> [Exercise requirements]: Without including any pictures, copy each entry below exactly.

> [Given data]:
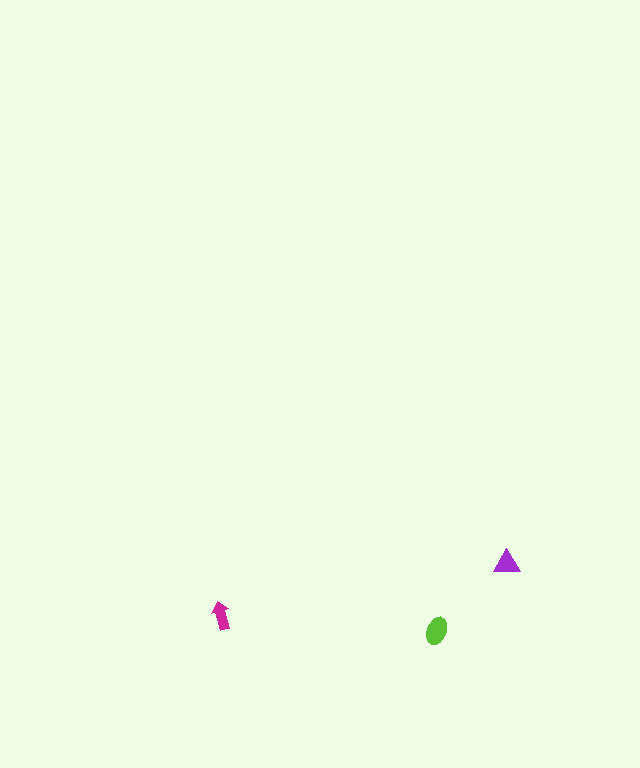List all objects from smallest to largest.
The magenta arrow, the purple triangle, the lime ellipse.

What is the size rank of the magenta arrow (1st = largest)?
3rd.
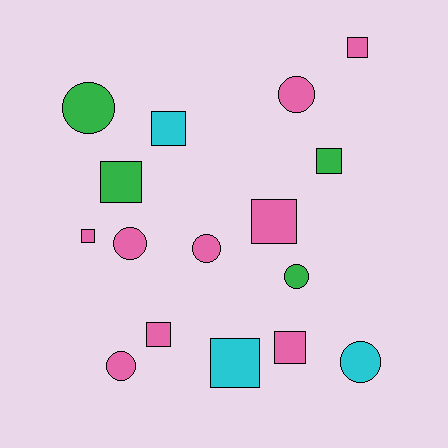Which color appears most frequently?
Pink, with 9 objects.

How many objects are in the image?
There are 16 objects.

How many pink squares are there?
There are 5 pink squares.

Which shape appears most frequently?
Square, with 9 objects.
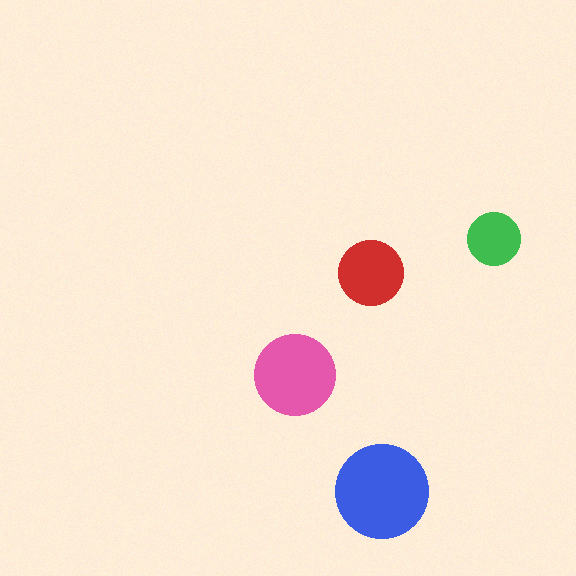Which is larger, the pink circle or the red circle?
The pink one.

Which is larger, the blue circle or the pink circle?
The blue one.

> [Problem solution]:
List all objects from smallest to largest.
The magenta arrow, the purple triangle, the lime ellipse.

What is the size rank of the magenta arrow (1st = largest)?
3rd.
Which color appears most frequently?
Pink, with 9 objects.

How many objects are in the image?
There are 16 objects.

How many pink squares are there?
There are 5 pink squares.

Which shape appears most frequently?
Square, with 9 objects.
Which is larger, the pink circle or the red circle?
The pink one.

Which is larger, the blue circle or the pink circle?
The blue one.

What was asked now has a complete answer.